What to work on »
Reproduce all the entries exactly.

(Data entries)
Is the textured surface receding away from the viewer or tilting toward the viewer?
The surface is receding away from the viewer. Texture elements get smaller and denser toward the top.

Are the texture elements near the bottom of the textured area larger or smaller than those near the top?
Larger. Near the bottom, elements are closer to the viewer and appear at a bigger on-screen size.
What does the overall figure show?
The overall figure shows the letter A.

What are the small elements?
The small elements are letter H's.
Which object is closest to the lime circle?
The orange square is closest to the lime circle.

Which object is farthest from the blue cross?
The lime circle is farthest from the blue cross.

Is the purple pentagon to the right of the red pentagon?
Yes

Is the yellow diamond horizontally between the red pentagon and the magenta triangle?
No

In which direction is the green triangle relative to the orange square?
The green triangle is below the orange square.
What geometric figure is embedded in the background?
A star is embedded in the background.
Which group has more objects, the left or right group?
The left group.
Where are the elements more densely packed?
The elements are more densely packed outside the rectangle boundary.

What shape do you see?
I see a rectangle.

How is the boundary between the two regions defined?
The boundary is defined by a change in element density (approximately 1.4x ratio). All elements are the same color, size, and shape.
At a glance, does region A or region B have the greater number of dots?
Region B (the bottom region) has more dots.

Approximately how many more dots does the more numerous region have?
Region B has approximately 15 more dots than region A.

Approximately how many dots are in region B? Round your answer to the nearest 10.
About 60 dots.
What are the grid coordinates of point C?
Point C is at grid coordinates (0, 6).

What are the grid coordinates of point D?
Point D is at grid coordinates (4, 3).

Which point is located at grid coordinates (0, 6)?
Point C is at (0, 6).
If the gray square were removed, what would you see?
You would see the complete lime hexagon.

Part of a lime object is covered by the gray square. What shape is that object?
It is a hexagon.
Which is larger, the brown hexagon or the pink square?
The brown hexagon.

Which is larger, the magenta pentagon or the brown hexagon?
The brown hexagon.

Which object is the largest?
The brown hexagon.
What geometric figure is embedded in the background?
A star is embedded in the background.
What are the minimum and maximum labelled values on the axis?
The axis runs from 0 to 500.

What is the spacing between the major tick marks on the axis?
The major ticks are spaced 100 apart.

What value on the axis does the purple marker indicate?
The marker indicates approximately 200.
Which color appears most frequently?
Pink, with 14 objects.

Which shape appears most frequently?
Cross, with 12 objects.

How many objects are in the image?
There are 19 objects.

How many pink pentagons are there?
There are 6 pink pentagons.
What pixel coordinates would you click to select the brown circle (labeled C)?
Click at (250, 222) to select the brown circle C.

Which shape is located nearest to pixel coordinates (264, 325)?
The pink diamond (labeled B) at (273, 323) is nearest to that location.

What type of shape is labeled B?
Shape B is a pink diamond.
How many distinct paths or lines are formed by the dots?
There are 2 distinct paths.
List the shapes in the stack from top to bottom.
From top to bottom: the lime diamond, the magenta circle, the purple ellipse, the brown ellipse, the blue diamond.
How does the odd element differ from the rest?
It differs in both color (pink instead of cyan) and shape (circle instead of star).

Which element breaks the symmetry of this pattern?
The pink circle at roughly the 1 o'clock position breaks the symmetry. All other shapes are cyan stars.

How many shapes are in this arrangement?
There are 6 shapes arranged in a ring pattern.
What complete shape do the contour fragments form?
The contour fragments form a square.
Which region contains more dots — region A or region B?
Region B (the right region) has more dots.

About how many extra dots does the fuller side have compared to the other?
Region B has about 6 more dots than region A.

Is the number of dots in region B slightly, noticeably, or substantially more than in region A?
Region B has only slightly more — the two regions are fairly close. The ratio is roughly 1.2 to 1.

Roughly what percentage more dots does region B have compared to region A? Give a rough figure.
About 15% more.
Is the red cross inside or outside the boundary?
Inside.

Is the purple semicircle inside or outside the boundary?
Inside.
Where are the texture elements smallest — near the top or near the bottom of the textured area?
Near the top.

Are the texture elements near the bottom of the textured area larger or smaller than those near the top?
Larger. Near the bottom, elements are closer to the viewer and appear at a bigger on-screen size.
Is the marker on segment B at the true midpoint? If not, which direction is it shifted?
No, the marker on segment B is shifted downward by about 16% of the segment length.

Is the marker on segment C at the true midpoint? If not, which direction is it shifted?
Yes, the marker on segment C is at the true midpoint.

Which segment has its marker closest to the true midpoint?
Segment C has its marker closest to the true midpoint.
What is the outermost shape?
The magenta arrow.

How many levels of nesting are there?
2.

Answer to this exercise »
Is the textured surface receding away from the viewer or tilting toward the viewer?
The surface is receding away from the viewer. Texture elements get smaller and denser toward the top.

Are the texture elements near the bottom of the textured area larger or smaller than those near the top?
Larger. Near the bottom, elements are closer to the viewer and appear at a bigger on-screen size.
What does the overall figure show?
The overall figure shows the letter A.

What are the small elements?
The small elements are letter H's.
Which object is closest to the lime circle?
The orange square is closest to the lime circle.

Which object is farthest from the blue cross?
The lime circle is farthest from the blue cross.

Is the purple pentagon to the right of the red pentagon?
Yes

Is the yellow diamond horizontally between the red pentagon and the magenta triangle?
No

In which direction is the green triangle relative to the orange square?
The green triangle is below the orange square.
What geometric figure is embedded in the background?
A star is embedded in the background.
Which group has more objects, the left or right group?
The left group.
Where are the elements more densely packed?
The elements are more densely packed outside the rectangle boundary.

What shape do you see?
I see a rectangle.

How is the boundary between the two regions defined?
The boundary is defined by a change in element density (approximately 1.4x ratio). All elements are the same color, size, and shape.
At a glance, does region A or region B have the greater number of dots?
Region B (the bottom region) has more dots.

Approximately how many more dots does the more numerous region have?
Region B has approximately 15 more dots than region A.

Approximately how many dots are in region B? Round your answer to the nearest 10.
About 60 dots.
What are the grid coordinates of point C?
Point C is at grid coordinates (0, 6).

What are the grid coordinates of point D?
Point D is at grid coordinates (4, 3).

Which point is located at grid coordinates (0, 6)?
Point C is at (0, 6).
If the gray square were removed, what would you see?
You would see the complete lime hexagon.

Part of a lime object is covered by the gray square. What shape is that object?
It is a hexagon.
Which is larger, the brown hexagon or the pink square?
The brown hexagon.

Which is larger, the magenta pentagon or the brown hexagon?
The brown hexagon.

Which object is the largest?
The brown hexagon.
What geometric figure is embedded in the background?
A star is embedded in the background.
What are the minimum and maximum labelled values on the axis?
The axis runs from 0 to 500.

What is the spacing between the major tick marks on the axis?
The major ticks are spaced 100 apart.

What value on the axis does the purple marker indicate?
The marker indicates approximately 200.
Which color appears most frequently?
Pink, with 14 objects.

Which shape appears most frequently?
Cross, with 12 objects.

How many objects are in the image?
There are 19 objects.

How many pink pentagons are there?
There are 6 pink pentagons.
What pixel coordinates would you click to select the brown circle (labeled C)?
Click at (250, 222) to select the brown circle C.

Which shape is located nearest to pixel coordinates (264, 325)?
The pink diamond (labeled B) at (273, 323) is nearest to that location.

What type of shape is labeled B?
Shape B is a pink diamond.
How many distinct paths or lines are formed by the dots?
There are 2 distinct paths.
List the shapes in the stack from top to bottom.
From top to bottom: the lime diamond, the magenta circle, the purple ellipse, the brown ellipse, the blue diamond.
How does the odd element differ from the rest?
It differs in both color (pink instead of cyan) and shape (circle instead of star).

Which element breaks the symmetry of this pattern?
The pink circle at roughly the 1 o'clock position breaks the symmetry. All other shapes are cyan stars.

How many shapes are in this arrangement?
There are 6 shapes arranged in a ring pattern.
What complete shape do the contour fragments form?
The contour fragments form a square.
Which region contains more dots — region A or region B?
Region B (the right region) has more dots.

About how many extra dots does the fuller side have compared to the other?
Region B has about 6 more dots than region A.

Is the number of dots in region B slightly, noticeably, or substantially more than in region A?
Region B has only slightly more — the two regions are fairly close. The ratio is roughly 1.2 to 1.

Roughly what percentage more dots does region B have compared to region A? Give a rough figure.
About 15% more.
Is the red cross inside or outside the boundary?
Inside.

Is the purple semicircle inside or outside the boundary?
Inside.
Where are the texture elements smallest — near the top or near the bottom of the textured area?
Near the top.

Are the texture elements near the bottom of the textured area larger or smaller than those near the top?
Larger. Near the bottom, elements are closer to the viewer and appear at a bigger on-screen size.
Is the marker on segment B at the true midpoint? If not, which direction is it shifted?
No, the marker on segment B is shifted downward by about 16% of the segment length.

Is the marker on segment C at the true midpoint? If not, which direction is it shifted?
Yes, the marker on segment C is at the true midpoint.

Which segment has its marker closest to the true midpoint?
Segment C has its marker closest to the true midpoint.
What is the outermost shape?
The magenta arrow.

How many levels of nesting are there?
2.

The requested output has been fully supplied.